Directive:
Restate the full listing word for word and leave the pictures out.

** start Supplied data **

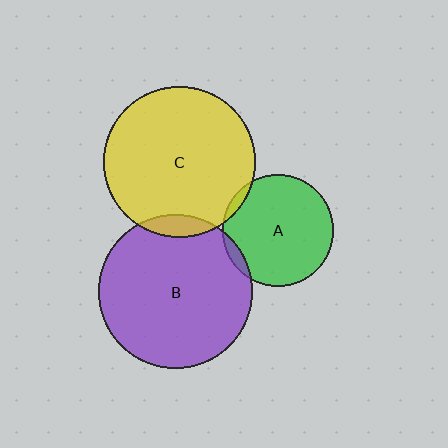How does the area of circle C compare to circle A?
Approximately 1.9 times.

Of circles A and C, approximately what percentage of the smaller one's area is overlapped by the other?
Approximately 5%.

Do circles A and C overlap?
Yes.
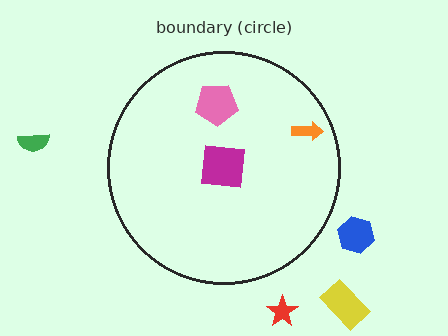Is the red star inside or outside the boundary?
Outside.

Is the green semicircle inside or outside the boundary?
Outside.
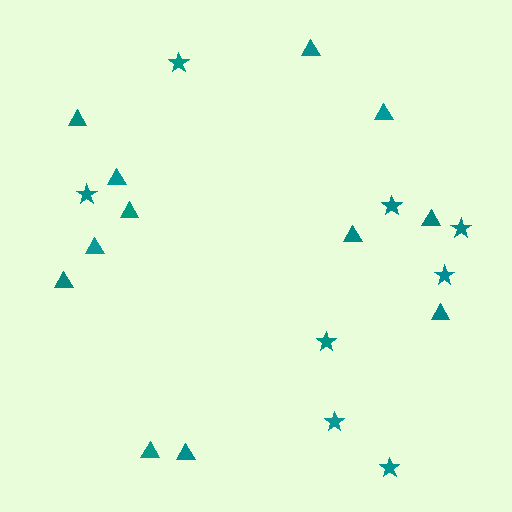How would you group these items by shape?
There are 2 groups: one group of stars (8) and one group of triangles (12).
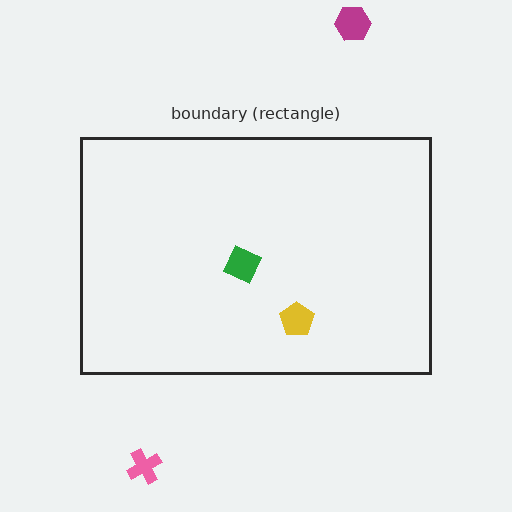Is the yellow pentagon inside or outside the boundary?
Inside.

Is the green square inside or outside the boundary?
Inside.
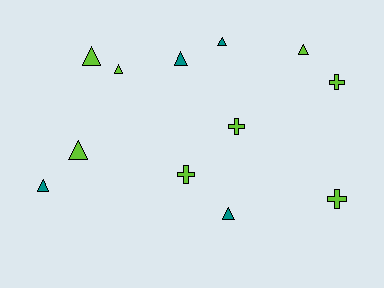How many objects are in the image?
There are 12 objects.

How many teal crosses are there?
There are no teal crosses.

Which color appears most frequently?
Lime, with 8 objects.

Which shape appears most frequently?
Triangle, with 8 objects.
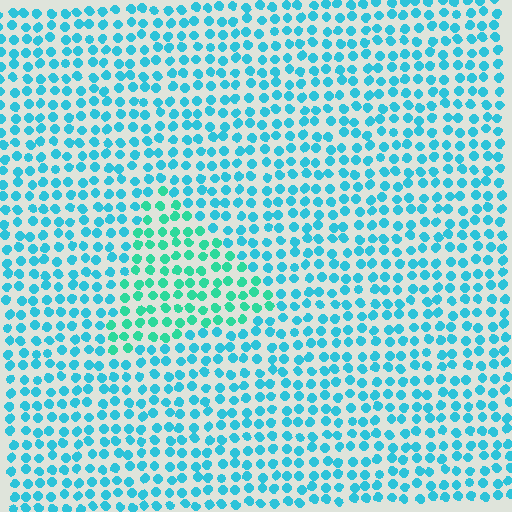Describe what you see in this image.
The image is filled with small cyan elements in a uniform arrangement. A triangle-shaped region is visible where the elements are tinted to a slightly different hue, forming a subtle color boundary.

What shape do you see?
I see a triangle.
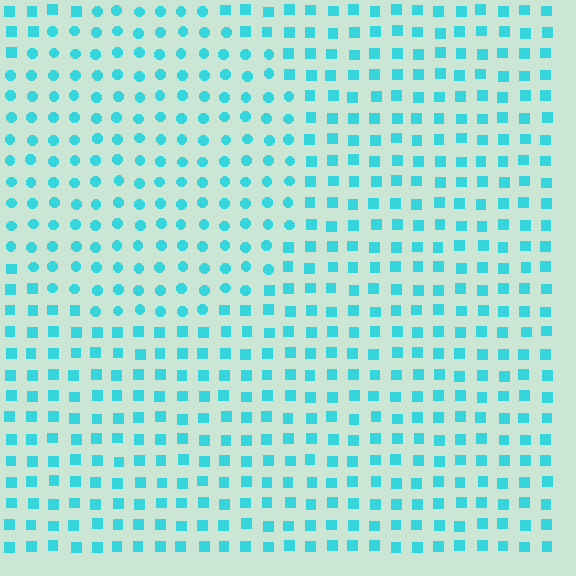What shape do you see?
I see a circle.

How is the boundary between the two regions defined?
The boundary is defined by a change in element shape: circles inside vs. squares outside. All elements share the same color and spacing.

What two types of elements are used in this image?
The image uses circles inside the circle region and squares outside it.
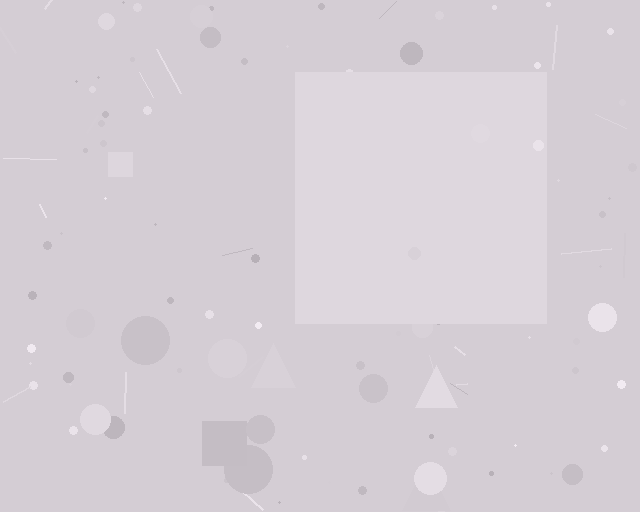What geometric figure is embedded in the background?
A square is embedded in the background.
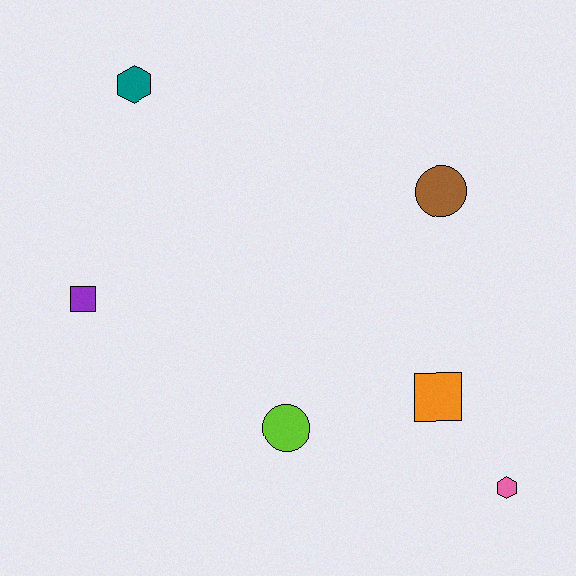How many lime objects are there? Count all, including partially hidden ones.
There is 1 lime object.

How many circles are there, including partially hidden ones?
There are 2 circles.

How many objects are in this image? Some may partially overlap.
There are 6 objects.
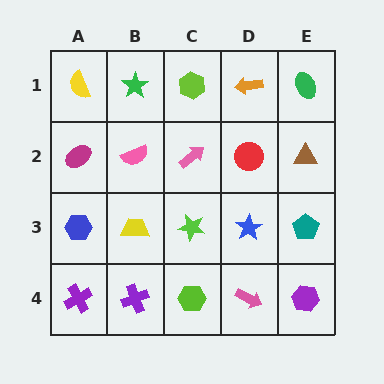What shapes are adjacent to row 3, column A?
A magenta ellipse (row 2, column A), a purple cross (row 4, column A), a yellow trapezoid (row 3, column B).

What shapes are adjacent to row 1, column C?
A pink arrow (row 2, column C), a green star (row 1, column B), an orange arrow (row 1, column D).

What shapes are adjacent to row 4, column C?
A lime star (row 3, column C), a purple cross (row 4, column B), a pink arrow (row 4, column D).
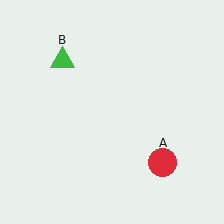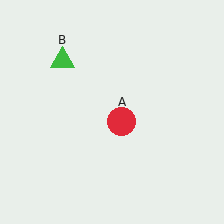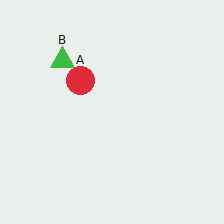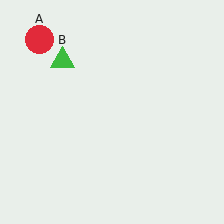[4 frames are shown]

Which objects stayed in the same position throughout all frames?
Green triangle (object B) remained stationary.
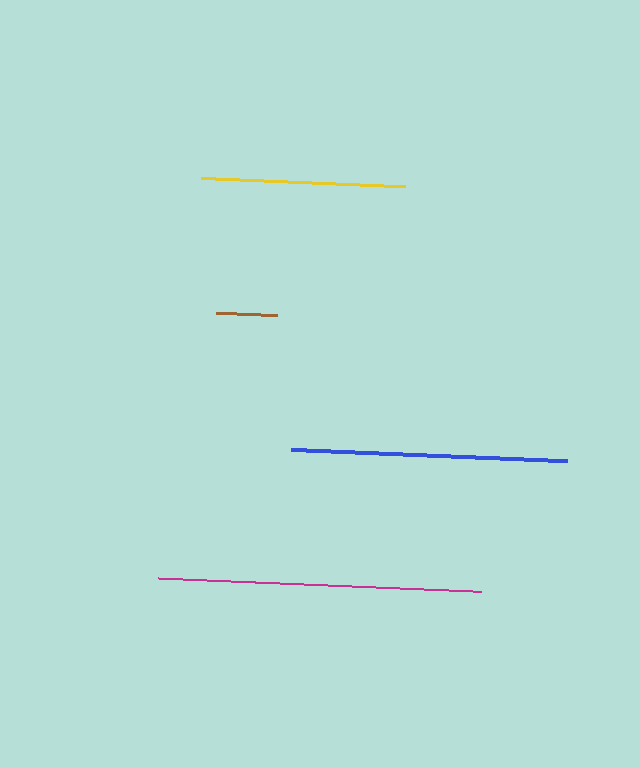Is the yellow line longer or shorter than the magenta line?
The magenta line is longer than the yellow line.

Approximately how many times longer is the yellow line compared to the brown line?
The yellow line is approximately 3.3 times the length of the brown line.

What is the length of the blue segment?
The blue segment is approximately 277 pixels long.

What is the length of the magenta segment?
The magenta segment is approximately 323 pixels long.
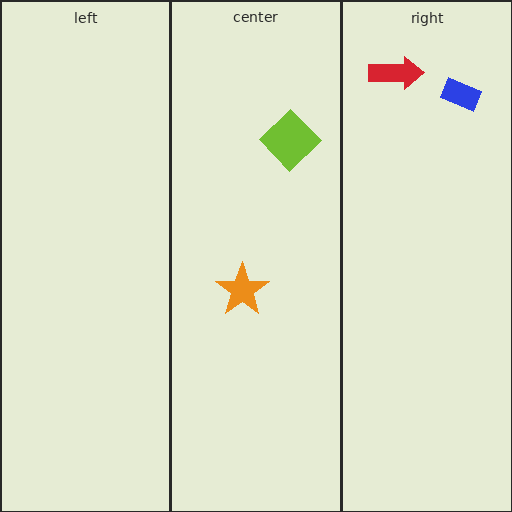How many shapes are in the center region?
2.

** end Supplied data **

Full solution:
How does the area of circle C compare to circle A?
Approximately 1.9 times.

Of circles A and C, approximately what percentage of the smaller one's area is overlapped by the other?
Approximately 5%.

Do circles A and C overlap?
Yes.
Is the red star inside or outside the boundary?
Outside.

Is the green semicircle inside or outside the boundary?
Outside.
How would you group these items by shape?
There are 2 groups: one group of stars (8) and one group of triangles (12).
Is the yellow pentagon inside or outside the boundary?
Inside.

Is the green square inside or outside the boundary?
Inside.
How many objects are in the image?
There are 12 objects.

How many teal crosses are there?
There are no teal crosses.

Which color appears most frequently?
Lime, with 8 objects.

Which shape appears most frequently?
Triangle, with 8 objects.
Describe what you see in this image.
The image is filled with small cyan elements in a uniform arrangement. A triangle-shaped region is visible where the elements are tinted to a slightly different hue, forming a subtle color boundary.

What shape do you see?
I see a triangle.
What shape do you see?
I see a circle.

How is the boundary between the two regions defined?
The boundary is defined by a change in element shape: circles inside vs. squares outside. All elements share the same color and spacing.

What two types of elements are used in this image?
The image uses circles inside the circle region and squares outside it.
What geometric figure is embedded in the background?
A square is embedded in the background.
How many lime objects are there? Count all, including partially hidden ones.
There is 1 lime object.

How many circles are there, including partially hidden ones?
There are 2 circles.

How many objects are in this image? Some may partially overlap.
There are 6 objects.
What shapes are adjacent to row 3, column A?
A magenta ellipse (row 2, column A), a purple cross (row 4, column A), a yellow trapezoid (row 3, column B).

What shapes are adjacent to row 1, column C?
A pink arrow (row 2, column C), a green star (row 1, column B), an orange arrow (row 1, column D).

What shapes are adjacent to row 4, column C?
A lime star (row 3, column C), a purple cross (row 4, column B), a pink arrow (row 4, column D).
[4 frames are shown]

Which objects stayed in the same position throughout all frames?
Green triangle (object B) remained stationary.
Is the yellow line longer or shorter than the magenta line?
The magenta line is longer than the yellow line.

Approximately how many times longer is the yellow line compared to the brown line?
The yellow line is approximately 3.3 times the length of the brown line.

What is the length of the blue segment?
The blue segment is approximately 277 pixels long.

What is the length of the magenta segment?
The magenta segment is approximately 323 pixels long.
How many shapes are in the center region?
2.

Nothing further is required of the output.